MATERIAL TO PROCESS:
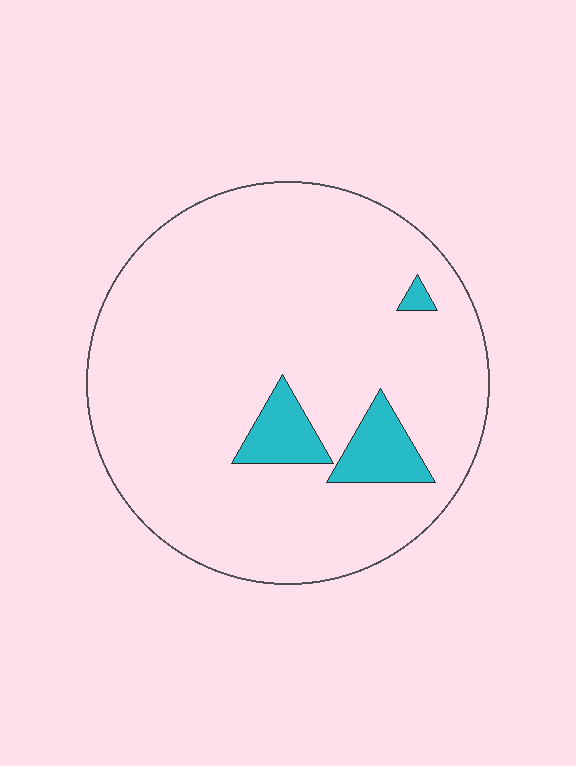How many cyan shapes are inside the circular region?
3.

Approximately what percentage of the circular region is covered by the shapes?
Approximately 10%.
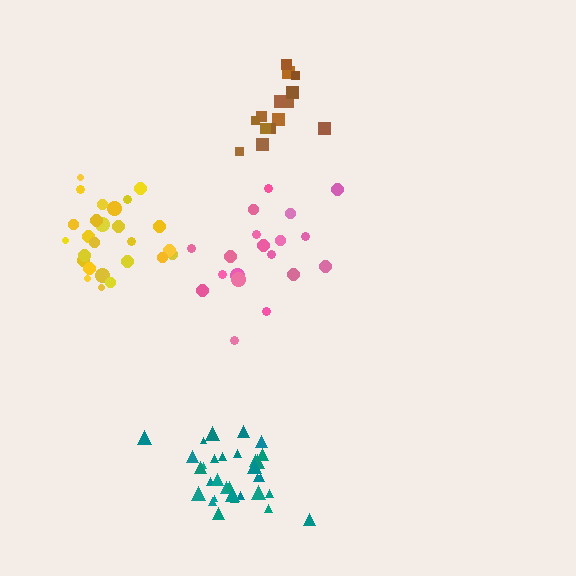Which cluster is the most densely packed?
Teal.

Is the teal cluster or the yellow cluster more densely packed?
Teal.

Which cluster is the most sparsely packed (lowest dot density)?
Pink.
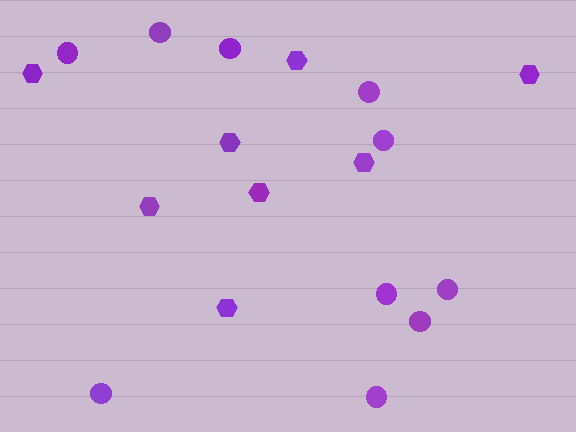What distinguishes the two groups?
There are 2 groups: one group of circles (10) and one group of hexagons (8).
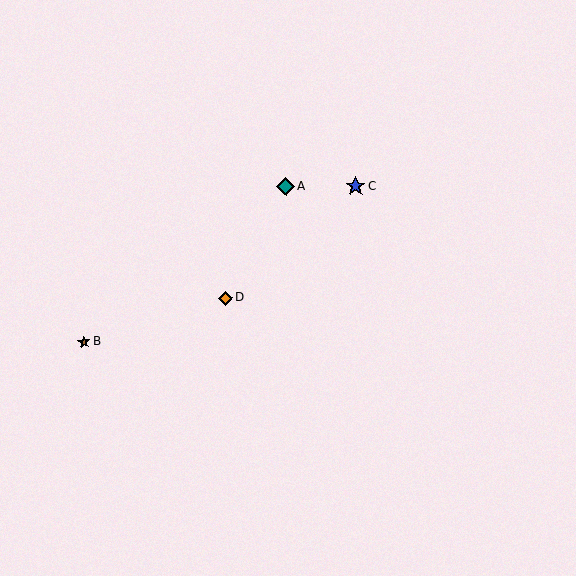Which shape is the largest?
The teal diamond (labeled A) is the largest.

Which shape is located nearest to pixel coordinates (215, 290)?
The orange diamond (labeled D) at (226, 298) is nearest to that location.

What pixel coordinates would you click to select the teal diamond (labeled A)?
Click at (286, 187) to select the teal diamond A.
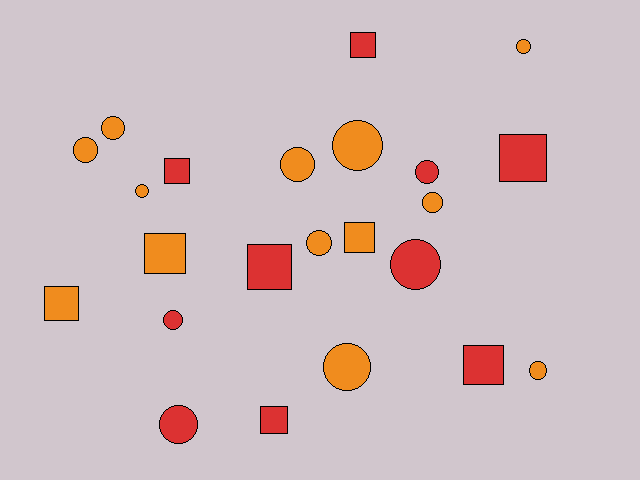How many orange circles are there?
There are 10 orange circles.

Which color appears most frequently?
Orange, with 13 objects.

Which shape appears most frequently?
Circle, with 14 objects.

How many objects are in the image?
There are 23 objects.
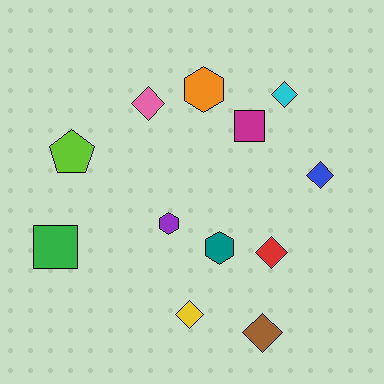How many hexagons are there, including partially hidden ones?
There are 3 hexagons.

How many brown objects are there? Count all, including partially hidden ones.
There is 1 brown object.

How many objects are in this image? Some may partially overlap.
There are 12 objects.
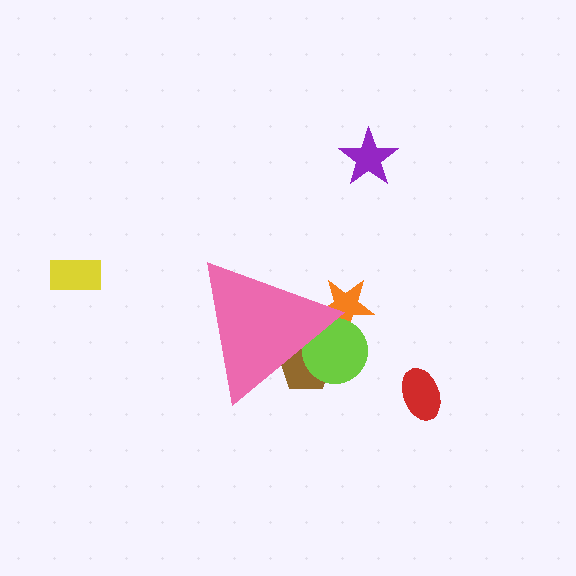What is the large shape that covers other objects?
A pink triangle.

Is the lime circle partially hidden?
Yes, the lime circle is partially hidden behind the pink triangle.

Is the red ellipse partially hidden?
No, the red ellipse is fully visible.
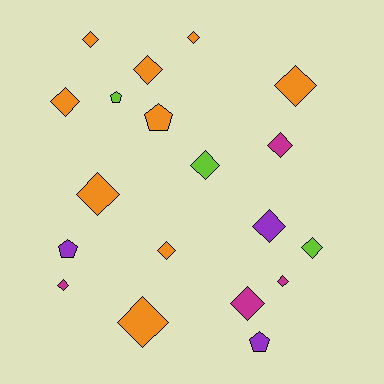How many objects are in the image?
There are 19 objects.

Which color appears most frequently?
Orange, with 9 objects.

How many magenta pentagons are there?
There are no magenta pentagons.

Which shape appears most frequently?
Diamond, with 15 objects.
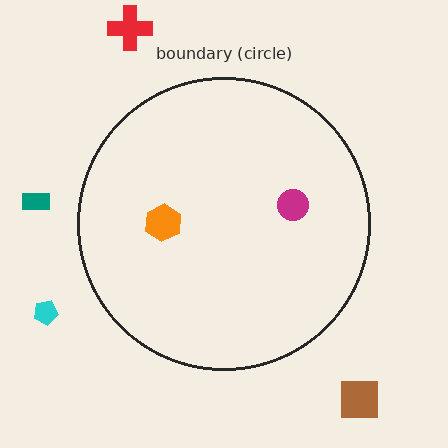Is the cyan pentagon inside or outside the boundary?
Outside.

WORK TO COMPLETE: Omit the pictures and output all of the other material exactly.

EXERCISE RESPONSE:
How many cyan shapes are inside the circular region?
3.

Approximately what percentage of the circular region is covered by the shapes?
Approximately 10%.
Which cluster is the most densely packed?
Teal.

Is the teal cluster or the yellow cluster more densely packed?
Teal.

Which cluster is the most sparsely packed (lowest dot density)?
Pink.
What distinguishes the two groups?
There are 2 groups: one group of circles (10) and one group of hexagons (8).
Which shape is the largest?
The teal diamond (labeled A) is the largest.

Which shape is located nearest to pixel coordinates (215, 290)?
The orange diamond (labeled D) at (226, 298) is nearest to that location.

What pixel coordinates would you click to select the teal diamond (labeled A)?
Click at (286, 187) to select the teal diamond A.
How many orange circles are there?
There are 10 orange circles.

Which color appears most frequently?
Orange, with 13 objects.

Which shape appears most frequently?
Circle, with 14 objects.

How many objects are in the image?
There are 23 objects.
How many hexagons are there, including partially hidden ones?
There are 3 hexagons.

How many brown objects are there? Count all, including partially hidden ones.
There is 1 brown object.

How many objects are in this image? Some may partially overlap.
There are 12 objects.
What is the large shape that covers other objects?
A pink triangle.

Is the lime circle partially hidden?
Yes, the lime circle is partially hidden behind the pink triangle.

Is the red ellipse partially hidden?
No, the red ellipse is fully visible.
How many objects are in the image?
There are 19 objects.

Which color appears most frequently?
Orange, with 9 objects.

How many magenta pentagons are there?
There are no magenta pentagons.

Which shape appears most frequently?
Diamond, with 15 objects.
Is the cyan pentagon inside or outside the boundary?
Outside.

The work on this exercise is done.